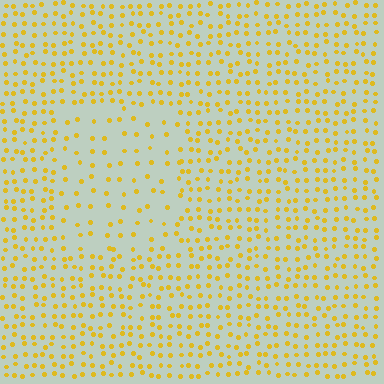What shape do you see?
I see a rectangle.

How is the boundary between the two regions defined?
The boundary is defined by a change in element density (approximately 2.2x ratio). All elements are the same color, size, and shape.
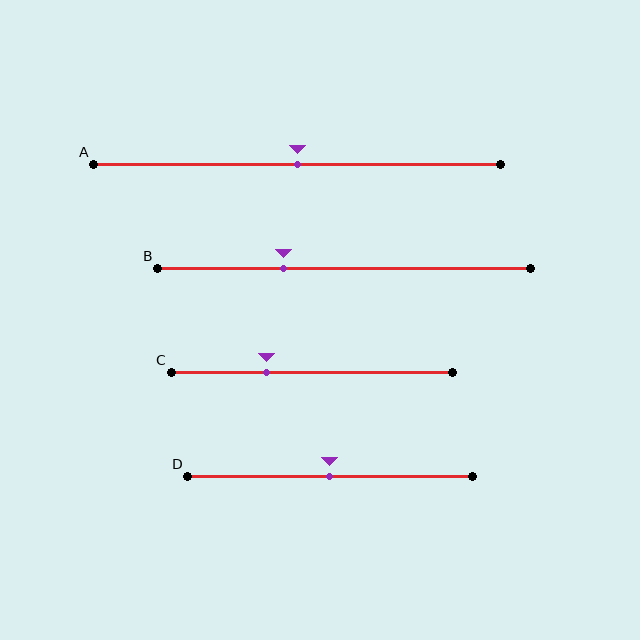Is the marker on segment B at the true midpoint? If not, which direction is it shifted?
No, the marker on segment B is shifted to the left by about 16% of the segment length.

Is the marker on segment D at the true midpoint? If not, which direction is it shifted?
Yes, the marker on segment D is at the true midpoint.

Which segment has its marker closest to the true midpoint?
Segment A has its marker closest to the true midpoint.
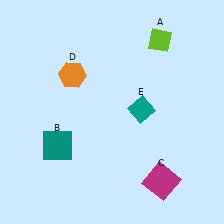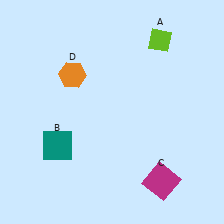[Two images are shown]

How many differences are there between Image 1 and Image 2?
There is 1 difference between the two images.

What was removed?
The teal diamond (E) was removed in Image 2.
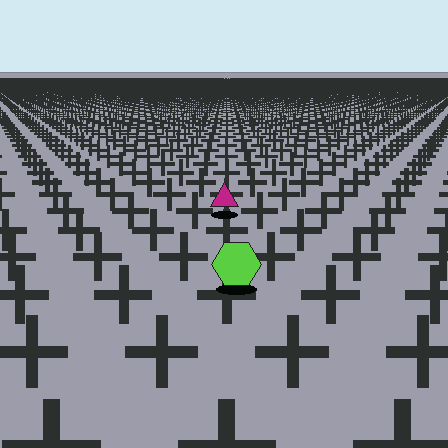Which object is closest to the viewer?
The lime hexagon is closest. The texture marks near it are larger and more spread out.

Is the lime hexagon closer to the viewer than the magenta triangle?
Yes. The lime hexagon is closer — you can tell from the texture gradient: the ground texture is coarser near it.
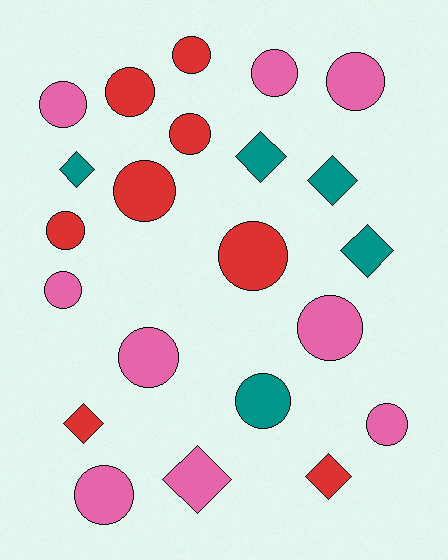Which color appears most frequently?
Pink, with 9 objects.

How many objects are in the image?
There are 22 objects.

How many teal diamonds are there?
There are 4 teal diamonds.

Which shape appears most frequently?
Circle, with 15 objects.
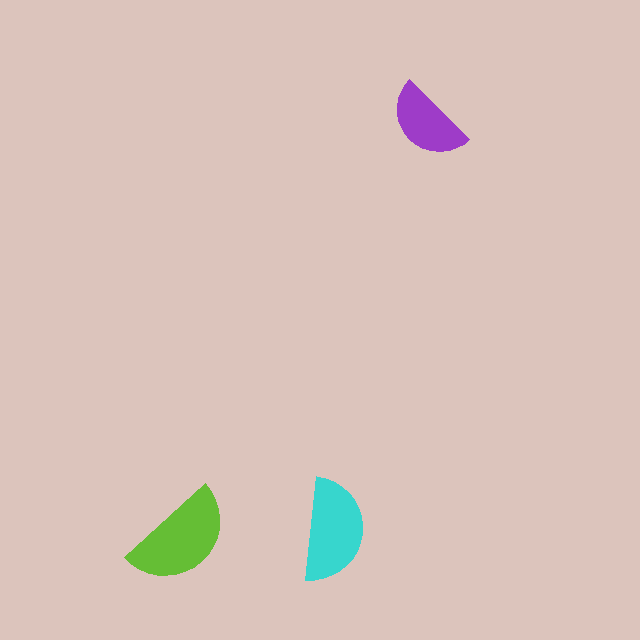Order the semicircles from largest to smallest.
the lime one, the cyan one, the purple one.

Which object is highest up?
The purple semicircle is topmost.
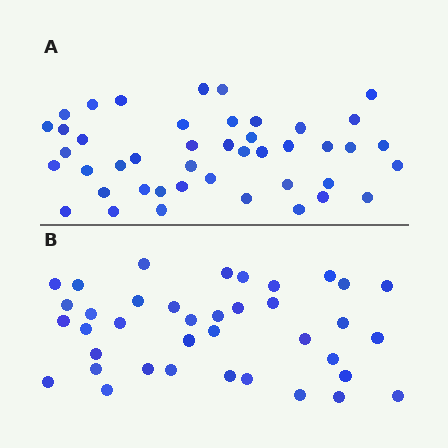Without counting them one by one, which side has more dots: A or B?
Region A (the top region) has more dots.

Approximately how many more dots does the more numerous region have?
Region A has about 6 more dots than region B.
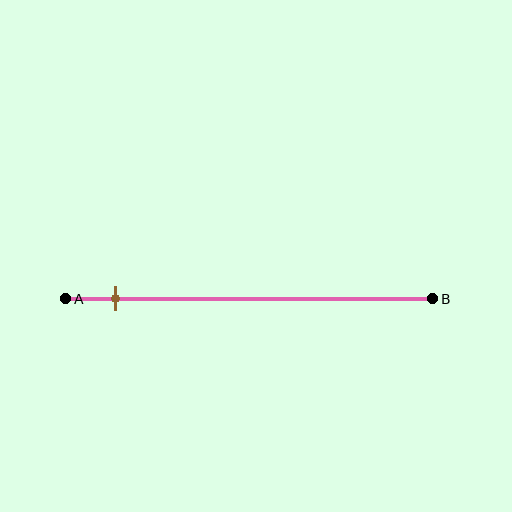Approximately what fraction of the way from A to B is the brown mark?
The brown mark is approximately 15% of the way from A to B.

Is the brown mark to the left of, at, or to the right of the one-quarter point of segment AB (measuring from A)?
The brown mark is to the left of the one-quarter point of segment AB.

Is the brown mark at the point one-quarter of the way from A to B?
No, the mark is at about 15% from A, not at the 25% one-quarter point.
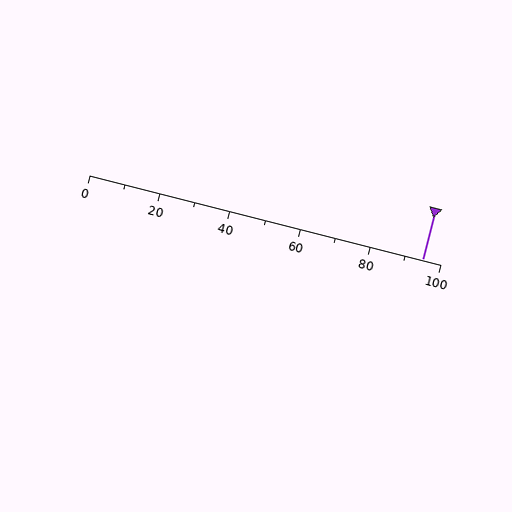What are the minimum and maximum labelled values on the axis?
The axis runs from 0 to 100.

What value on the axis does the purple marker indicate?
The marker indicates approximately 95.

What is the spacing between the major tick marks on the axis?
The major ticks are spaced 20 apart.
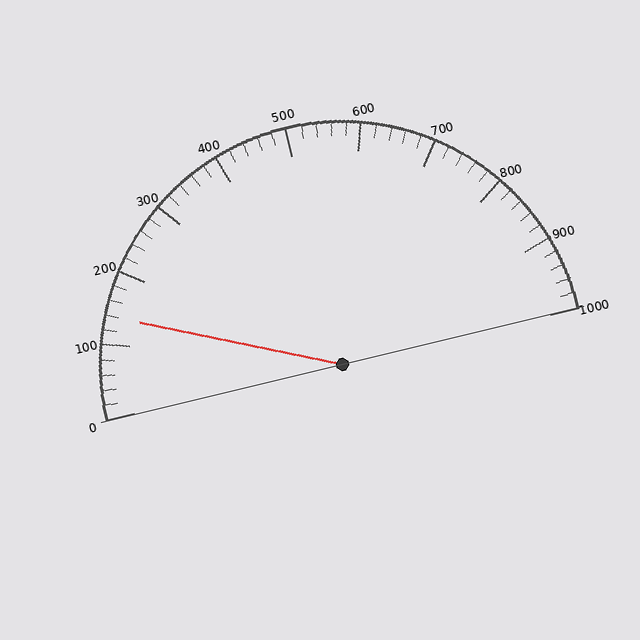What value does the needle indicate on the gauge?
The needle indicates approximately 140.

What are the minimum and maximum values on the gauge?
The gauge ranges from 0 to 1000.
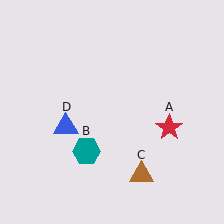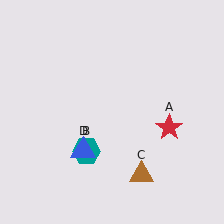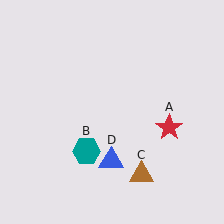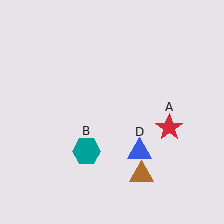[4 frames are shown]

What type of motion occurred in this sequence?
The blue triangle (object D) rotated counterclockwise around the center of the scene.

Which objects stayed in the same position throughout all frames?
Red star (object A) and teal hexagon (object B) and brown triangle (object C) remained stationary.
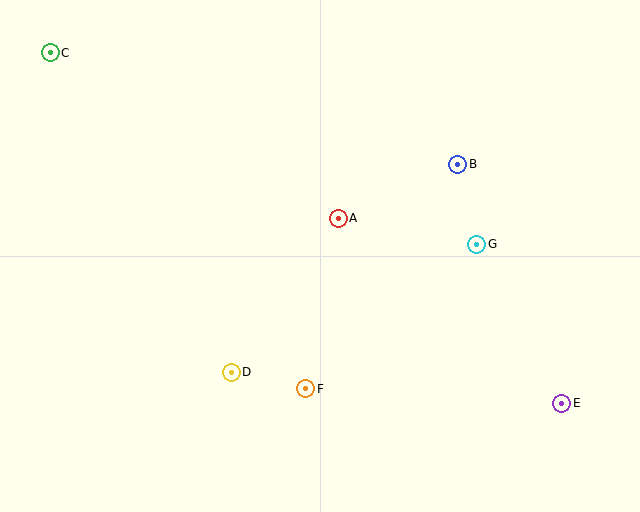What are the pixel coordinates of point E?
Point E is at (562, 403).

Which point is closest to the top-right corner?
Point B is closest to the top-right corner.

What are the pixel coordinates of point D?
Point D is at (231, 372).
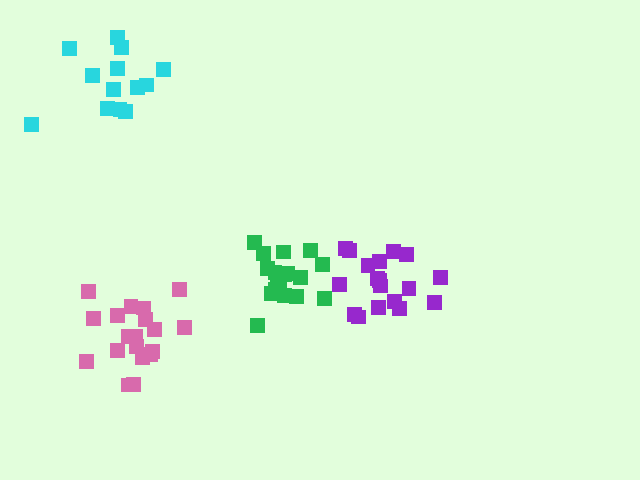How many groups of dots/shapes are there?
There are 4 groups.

* * *

- **DIRECTION**:
Output the full set of records above without changing a word, and drop the images.

- **SOLUTION TO THE PROBLEM**:
What shape do you see?
I see a rectangle.

How is the boundary between the two regions defined?
The boundary is defined by a change in element density (approximately 2.2x ratio). All elements are the same color, size, and shape.
Is the marker on segment B at the true midpoint? If not, which direction is it shifted?
No, the marker on segment B is shifted to the left by about 16% of the segment length.

Is the marker on segment D at the true midpoint? If not, which direction is it shifted?
Yes, the marker on segment D is at the true midpoint.

Which segment has its marker closest to the true midpoint?
Segment A has its marker closest to the true midpoint.
[Two images are shown]

How many differences are there between Image 1 and Image 2?
There is 1 difference between the two images.

What was removed?
The teal diamond (E) was removed in Image 2.
Which object is closest to the viewer?
The lime hexagon is closest. The texture marks near it are larger and more spread out.

Is the lime hexagon closer to the viewer than the magenta triangle?
Yes. The lime hexagon is closer — you can tell from the texture gradient: the ground texture is coarser near it.
Which color appears most frequently?
Pink, with 9 objects.

How many objects are in the image?
There are 22 objects.

How many teal diamonds are there?
There are 4 teal diamonds.

Which shape appears most frequently?
Circle, with 15 objects.
Order the semicircles from largest to smallest.
the lime one, the cyan one, the purple one.

Which object is highest up?
The purple semicircle is topmost.
Without counting them one by one, which side has more dots: A or B?
Region A (the top region) has more dots.

Approximately how many more dots does the more numerous region have?
Region A has about 6 more dots than region B.
Approximately what fraction of the way from A to B is the brown mark?
The brown mark is approximately 15% of the way from A to B.

Is the brown mark to the left of, at, or to the right of the one-quarter point of segment AB (measuring from A)?
The brown mark is to the left of the one-quarter point of segment AB.

Is the brown mark at the point one-quarter of the way from A to B?
No, the mark is at about 15% from A, not at the 25% one-quarter point.
What are the minimum and maximum labelled values on the axis?
The axis runs from 0 to 100.

What value on the axis does the purple marker indicate?
The marker indicates approximately 95.

What is the spacing between the major tick marks on the axis?
The major ticks are spaced 20 apart.
What value does the needle indicate on the gauge?
The needle indicates approximately 140.

What are the minimum and maximum values on the gauge?
The gauge ranges from 0 to 1000.
[4 frames are shown]

What type of motion occurred in this sequence?
The blue triangle (object D) rotated counterclockwise around the center of the scene.

Which objects stayed in the same position throughout all frames?
Red star (object A) and teal hexagon (object B) and brown triangle (object C) remained stationary.
What are the pixel coordinates of point E?
Point E is at (562, 403).

Which point is closest to the top-right corner?
Point B is closest to the top-right corner.

What are the pixel coordinates of point D?
Point D is at (231, 372).
How many groups of dots/shapes are there?
There are 4 groups.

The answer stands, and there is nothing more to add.